▶ GIVEN TASK: Without the pictures, reproduce the records that follow exactly.

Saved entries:
::::

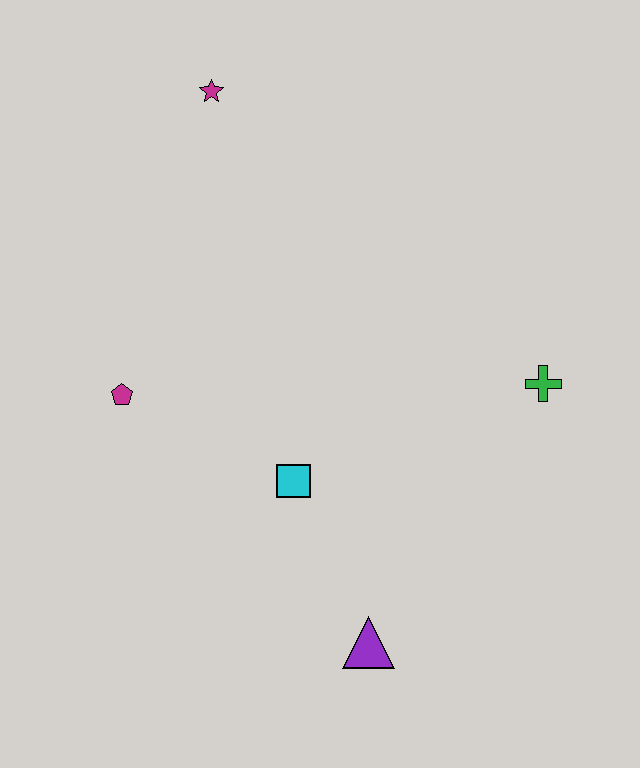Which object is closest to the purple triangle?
The cyan square is closest to the purple triangle.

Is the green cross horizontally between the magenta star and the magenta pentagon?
No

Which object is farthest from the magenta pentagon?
The green cross is farthest from the magenta pentagon.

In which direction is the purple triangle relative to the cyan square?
The purple triangle is below the cyan square.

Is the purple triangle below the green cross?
Yes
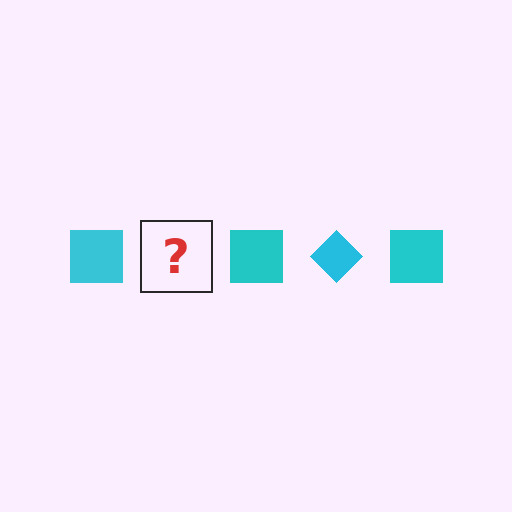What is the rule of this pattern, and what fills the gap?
The rule is that the pattern cycles through square, diamond shapes in cyan. The gap should be filled with a cyan diamond.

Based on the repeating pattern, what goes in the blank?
The blank should be a cyan diamond.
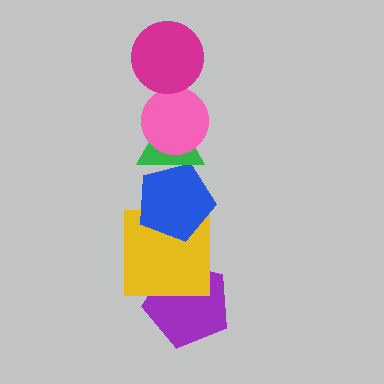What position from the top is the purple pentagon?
The purple pentagon is 6th from the top.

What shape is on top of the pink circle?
The magenta circle is on top of the pink circle.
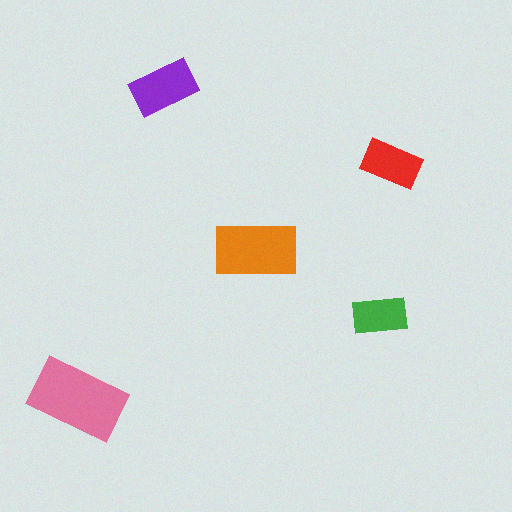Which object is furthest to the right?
The red rectangle is rightmost.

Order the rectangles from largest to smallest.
the pink one, the orange one, the purple one, the red one, the green one.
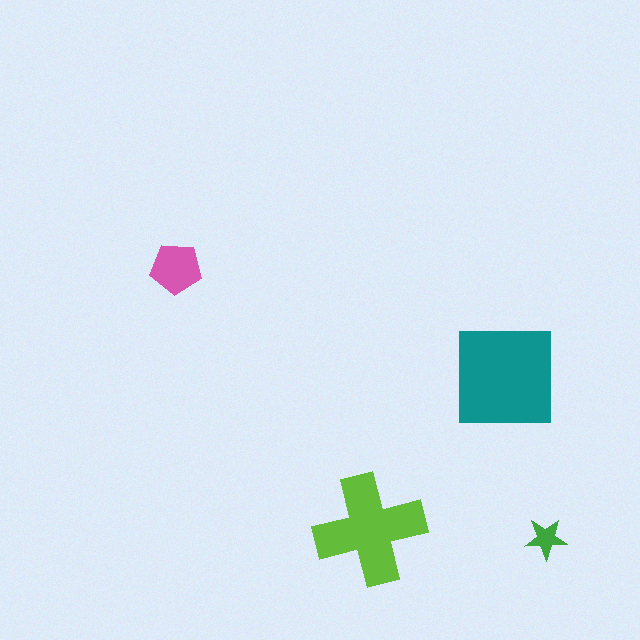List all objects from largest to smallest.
The teal square, the lime cross, the pink pentagon, the green star.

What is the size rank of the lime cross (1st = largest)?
2nd.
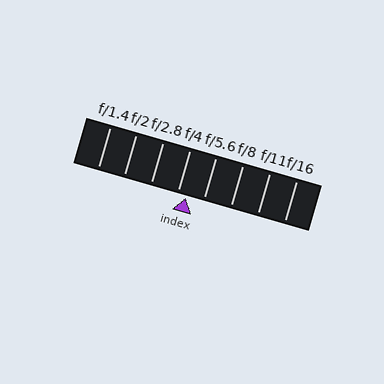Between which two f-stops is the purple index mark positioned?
The index mark is between f/4 and f/5.6.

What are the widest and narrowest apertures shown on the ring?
The widest aperture shown is f/1.4 and the narrowest is f/16.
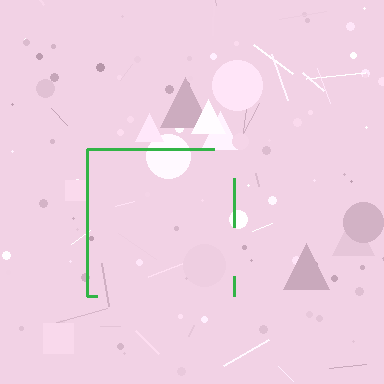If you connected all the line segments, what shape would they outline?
They would outline a square.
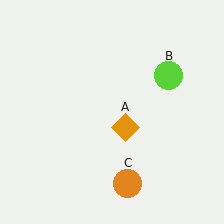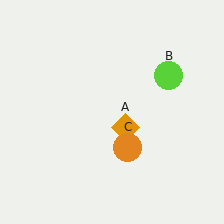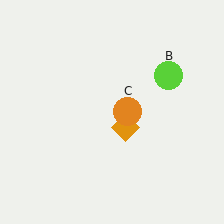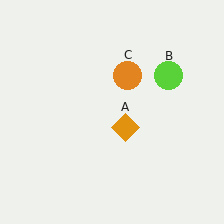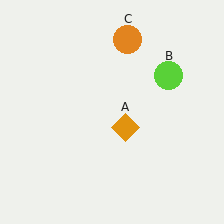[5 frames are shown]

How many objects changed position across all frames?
1 object changed position: orange circle (object C).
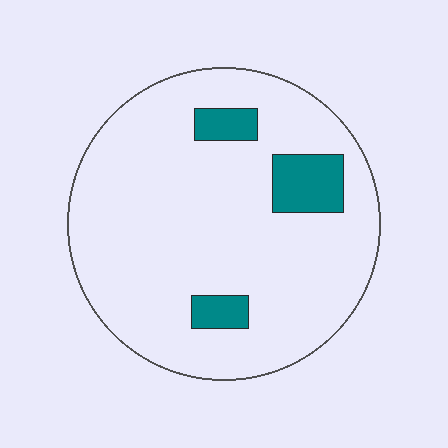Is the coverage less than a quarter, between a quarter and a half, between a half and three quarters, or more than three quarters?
Less than a quarter.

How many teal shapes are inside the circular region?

::::

▶ RESPONSE TO THIS EXERCISE:
Which object is closest to the purple triangle?
The cyan square is closest to the purple triangle.

Is the green cross horizontally between the magenta star and the magenta pentagon?
No

Which object is farthest from the magenta pentagon?
The green cross is farthest from the magenta pentagon.

In which direction is the purple triangle relative to the cyan square?
The purple triangle is below the cyan square.

Is the purple triangle below the green cross?
Yes
What is the rule of this pattern, and what fills the gap?
The rule is that the pattern cycles through square, diamond shapes in cyan. The gap should be filled with a cyan diamond.

Based on the repeating pattern, what goes in the blank?
The blank should be a cyan diamond.
What position from the top is the purple pentagon?
The purple pentagon is 6th from the top.

What shape is on top of the pink circle?
The magenta circle is on top of the pink circle.
Which object is furthest to the right?
The red rectangle is rightmost.

Order the rectangles from largest to smallest.
the pink one, the orange one, the purple one, the red one, the green one.
List all objects from largest to smallest.
The teal square, the lime cross, the pink pentagon, the green star.

What is the size rank of the lime cross (1st = largest)?
2nd.
Between which two f-stops is the purple index mark positioned?
The index mark is between f/4 and f/5.6.

What are the widest and narrowest apertures shown on the ring?
The widest aperture shown is f/1.4 and the narrowest is f/16.
If you connected all the line segments, what shape would they outline?
They would outline a square.
[5 frames are shown]

How many objects changed position across all frames?
1 object changed position: orange circle (object C).
Is the coverage less than a quarter, between a quarter and a half, between a half and three quarters, or more than three quarters?
Less than a quarter.

How many teal shapes are inside the circular region?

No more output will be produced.